◆ WHAT YOU ARE ASKED TO DO ◆
The records that follow are to be repeated exactly, with the pictures removed.

* begin DATA ROWS *

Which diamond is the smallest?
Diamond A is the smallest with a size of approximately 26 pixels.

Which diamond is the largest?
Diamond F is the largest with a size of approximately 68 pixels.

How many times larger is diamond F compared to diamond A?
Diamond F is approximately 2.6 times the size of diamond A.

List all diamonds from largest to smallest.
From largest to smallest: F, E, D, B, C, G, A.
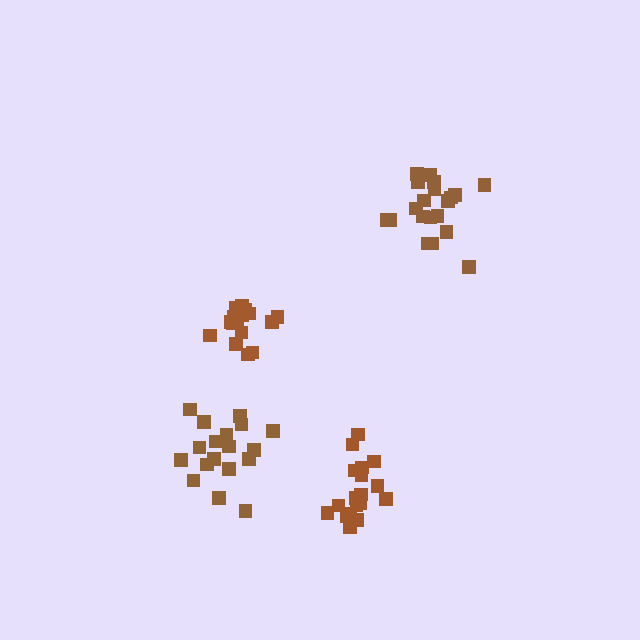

* end DATA ROWS *

◆ RESULT BELOW ◆
Which diamond is the smallest?
Diamond A is the smallest with a size of approximately 26 pixels.

Which diamond is the largest?
Diamond F is the largest with a size of approximately 68 pixels.

How many times larger is diamond F compared to diamond A?
Diamond F is approximately 2.6 times the size of diamond A.

List all diamonds from largest to smallest.
From largest to smallest: F, E, D, B, C, G, A.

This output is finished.